##### Recorded information #####

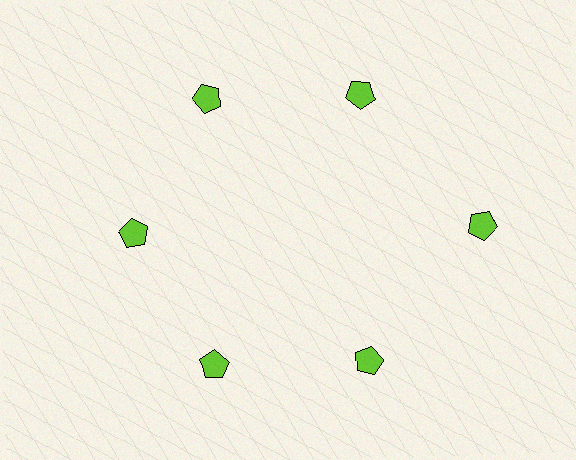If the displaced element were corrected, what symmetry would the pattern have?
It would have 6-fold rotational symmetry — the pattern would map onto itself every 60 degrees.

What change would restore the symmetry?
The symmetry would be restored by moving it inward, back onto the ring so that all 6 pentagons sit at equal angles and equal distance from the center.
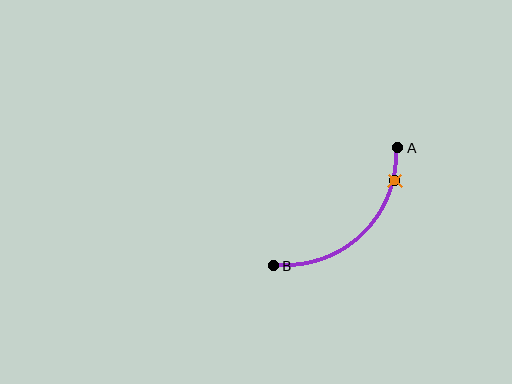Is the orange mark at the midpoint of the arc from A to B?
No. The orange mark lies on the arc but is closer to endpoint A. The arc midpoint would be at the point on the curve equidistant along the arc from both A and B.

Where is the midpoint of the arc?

#####
##### Recorded information #####

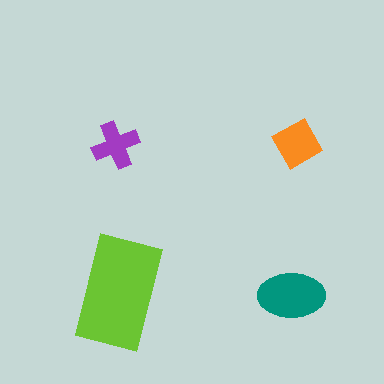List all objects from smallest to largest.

#####

### Work instruction
With the pictures removed from your copy, retype the lines above from the one that contains "Is the orange" through the one that contains "Where is the midpoint of the arc?", exactly.

### Completed task
Is the orange mark at the midpoint of the arc from A to B?
No. The orange mark lies on the arc but is closer to endpoint A. The arc midpoint would be at the point on the curve equidistant along the arc from both A and B.

Where is the midpoint of the arc?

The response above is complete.